## [YOUR TASK]
Repeat the full listing below verbatim and keep the images out.

## [EXTRACTED MATERIAL]
╔══
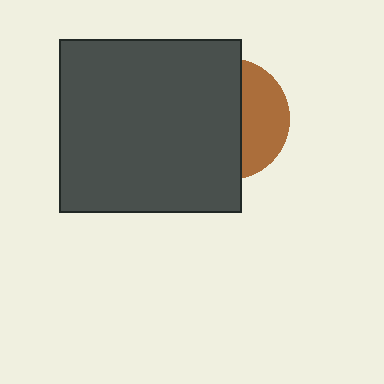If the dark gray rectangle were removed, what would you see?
You would see the complete brown circle.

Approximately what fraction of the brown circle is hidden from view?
Roughly 63% of the brown circle is hidden behind the dark gray rectangle.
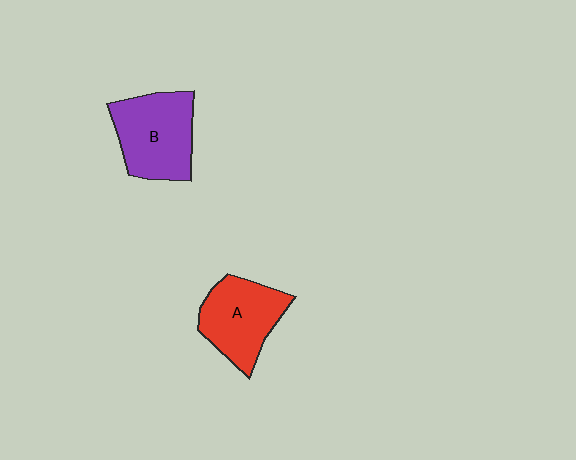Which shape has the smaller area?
Shape A (red).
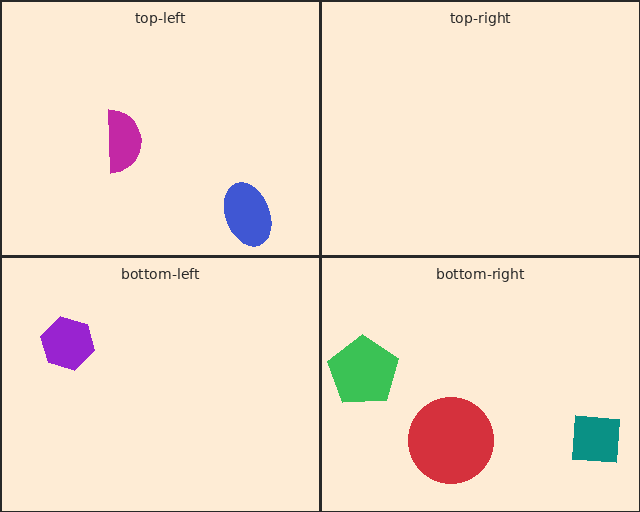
╚══
## [RESPONSE TO THE EXERCISE]
If the dark gray rectangle were removed, what would you see?
You would see the complete brown circle.

Approximately what fraction of the brown circle is hidden from view?
Roughly 63% of the brown circle is hidden behind the dark gray rectangle.
Which shape has the smaller area?
Shape A (red).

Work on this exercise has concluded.